** BEGIN Source data **

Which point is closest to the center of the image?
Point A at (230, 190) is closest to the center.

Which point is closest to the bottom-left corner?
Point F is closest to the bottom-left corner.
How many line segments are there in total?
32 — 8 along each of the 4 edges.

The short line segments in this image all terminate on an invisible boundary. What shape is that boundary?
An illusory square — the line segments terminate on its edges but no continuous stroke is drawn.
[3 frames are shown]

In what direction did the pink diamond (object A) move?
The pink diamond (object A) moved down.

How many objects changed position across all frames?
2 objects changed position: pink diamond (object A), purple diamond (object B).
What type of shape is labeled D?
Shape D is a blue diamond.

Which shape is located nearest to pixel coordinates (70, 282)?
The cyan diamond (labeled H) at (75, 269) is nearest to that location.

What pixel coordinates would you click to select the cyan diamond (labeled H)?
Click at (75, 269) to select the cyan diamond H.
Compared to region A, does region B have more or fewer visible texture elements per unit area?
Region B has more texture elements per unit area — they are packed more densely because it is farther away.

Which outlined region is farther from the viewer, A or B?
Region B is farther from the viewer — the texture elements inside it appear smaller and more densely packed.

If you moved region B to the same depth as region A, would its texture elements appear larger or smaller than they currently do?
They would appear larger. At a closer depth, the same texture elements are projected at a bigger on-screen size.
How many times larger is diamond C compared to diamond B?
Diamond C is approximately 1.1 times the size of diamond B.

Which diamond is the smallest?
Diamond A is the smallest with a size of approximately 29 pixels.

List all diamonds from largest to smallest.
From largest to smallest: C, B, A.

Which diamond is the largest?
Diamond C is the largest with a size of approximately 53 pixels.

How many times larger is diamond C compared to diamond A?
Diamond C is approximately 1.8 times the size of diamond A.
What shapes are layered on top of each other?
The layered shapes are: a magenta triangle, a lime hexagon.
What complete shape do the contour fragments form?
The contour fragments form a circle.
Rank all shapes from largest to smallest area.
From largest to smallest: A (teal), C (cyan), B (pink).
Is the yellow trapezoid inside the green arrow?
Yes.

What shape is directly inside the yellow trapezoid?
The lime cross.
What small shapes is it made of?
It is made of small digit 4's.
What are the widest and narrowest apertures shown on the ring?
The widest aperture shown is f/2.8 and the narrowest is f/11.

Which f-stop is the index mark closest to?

** END Source data **

The task: Please give an exact restatement of only the lines from the beginning of the material above to the line with "[3 frames are shown]", inclusive.

Right answer:
Which point is closest to the center of the image?
Point A at (230, 190) is closest to the center.

Which point is closest to the bottom-left corner?
Point F is closest to the bottom-left corner.
How many line segments are there in total?
32 — 8 along each of the 4 edges.

The short line segments in this image all terminate on an invisible boundary. What shape is that boundary?
An illusory square — the line segments terminate on its edges but no continuous stroke is drawn.
[3 frames are shown]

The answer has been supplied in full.